Skip the images and return the records below exactly.

PROVIDED RECORDS below:

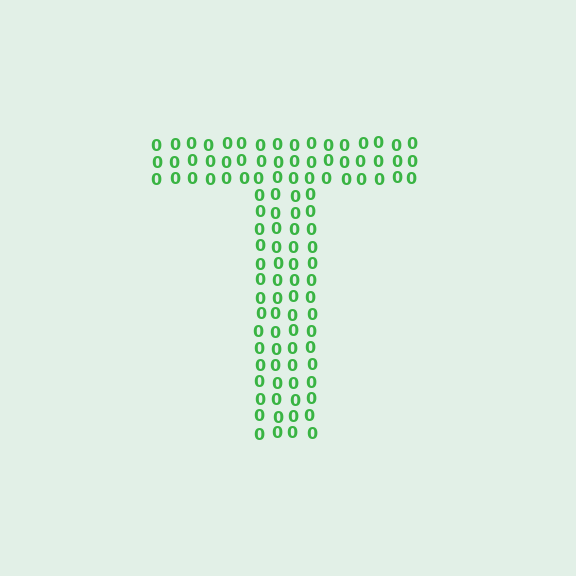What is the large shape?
The large shape is the letter T.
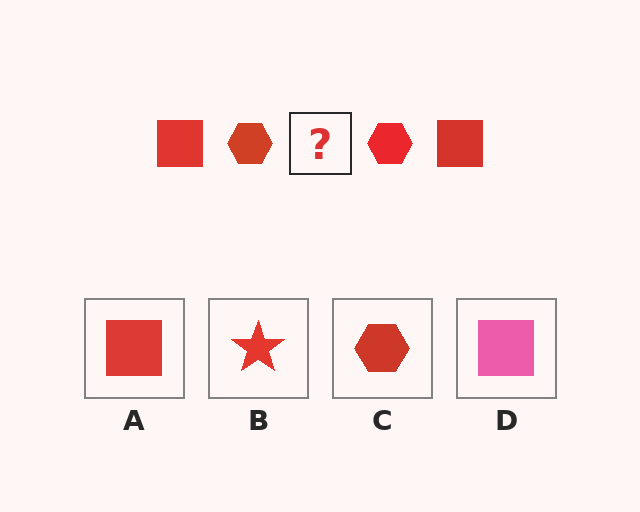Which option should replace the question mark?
Option A.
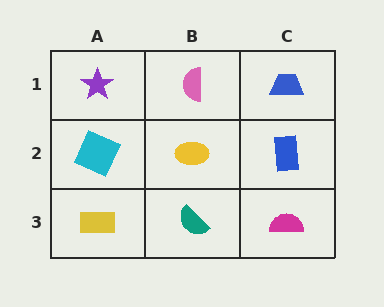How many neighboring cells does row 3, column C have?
2.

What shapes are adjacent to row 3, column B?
A yellow ellipse (row 2, column B), a yellow rectangle (row 3, column A), a magenta semicircle (row 3, column C).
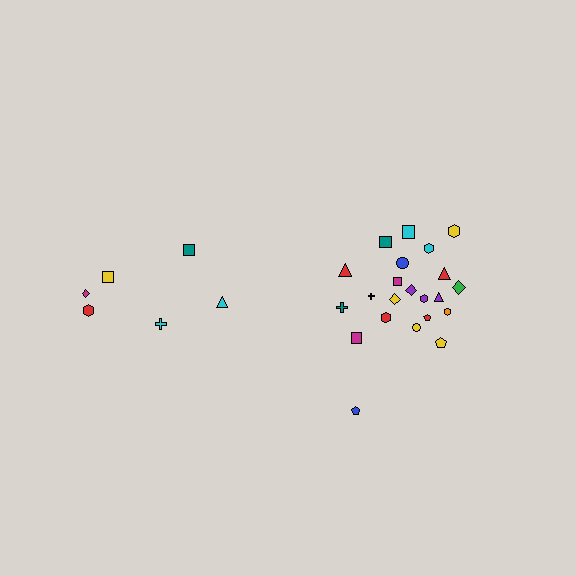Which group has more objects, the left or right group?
The right group.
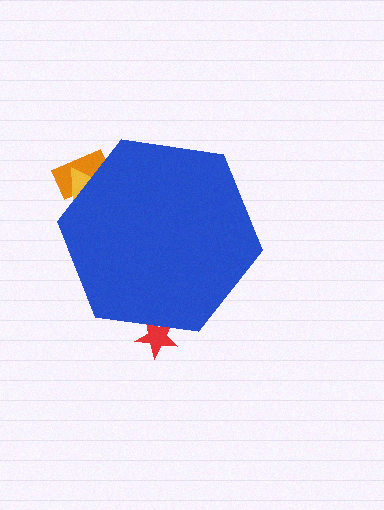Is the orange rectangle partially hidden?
Yes, the orange rectangle is partially hidden behind the blue hexagon.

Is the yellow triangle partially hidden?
Yes, the yellow triangle is partially hidden behind the blue hexagon.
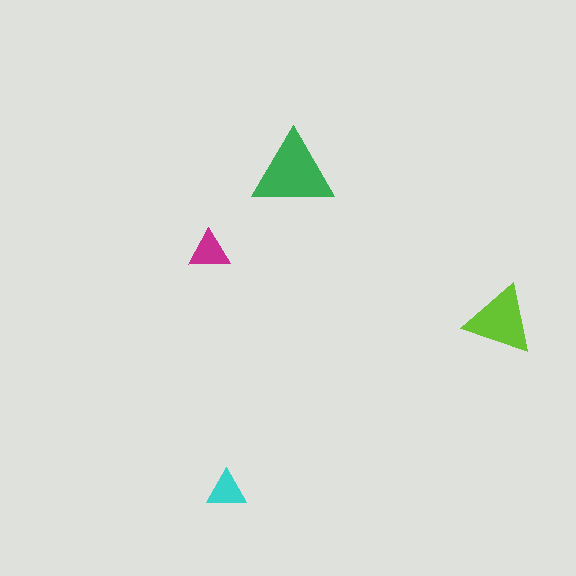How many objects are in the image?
There are 4 objects in the image.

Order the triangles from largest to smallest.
the green one, the lime one, the magenta one, the cyan one.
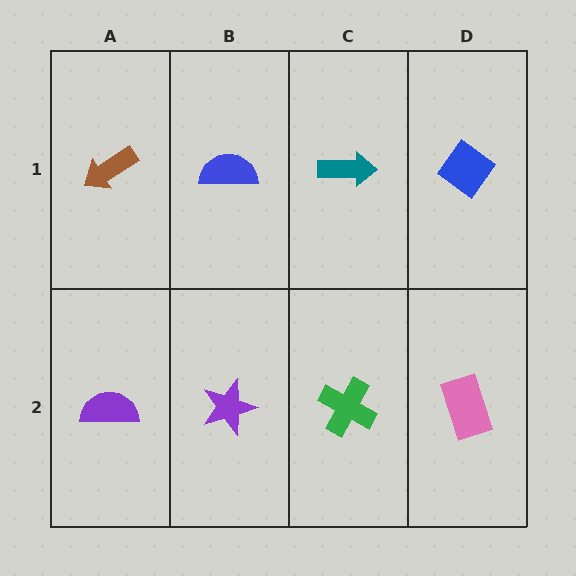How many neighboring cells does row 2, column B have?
3.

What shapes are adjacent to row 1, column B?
A purple star (row 2, column B), a brown arrow (row 1, column A), a teal arrow (row 1, column C).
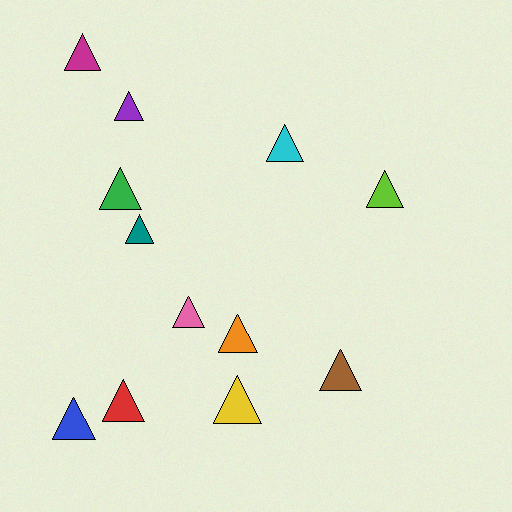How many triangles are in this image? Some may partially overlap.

End of PROVIDED RECORDS.

> **ANSWER SECTION**:
What is the large shape?
The large shape is the letter T.
Which option should replace the question mark?
Option A.
How many neighboring cells does row 3, column C have?
2.

What shapes are adjacent to row 3, column B?
A yellow ellipse (row 2, column B), a yellow rectangle (row 3, column A), a magenta semicircle (row 3, column C).
Which group has more objects, the left or right group?
The right group.
Is the orange rectangle partially hidden?
Yes, the orange rectangle is partially hidden behind the blue hexagon.

Is the yellow triangle partially hidden?
Yes, the yellow triangle is partially hidden behind the blue hexagon.
How many objects are in the image?
There are 4 objects in the image.

Order the triangles from largest to smallest.
the green one, the lime one, the magenta one, the cyan one.
How many neighboring cells does row 2, column B have?
3.

What shapes are adjacent to row 1, column B?
A purple star (row 2, column B), a brown arrow (row 1, column A), a teal arrow (row 1, column C).
How many triangles are in this image? Some may partially overlap.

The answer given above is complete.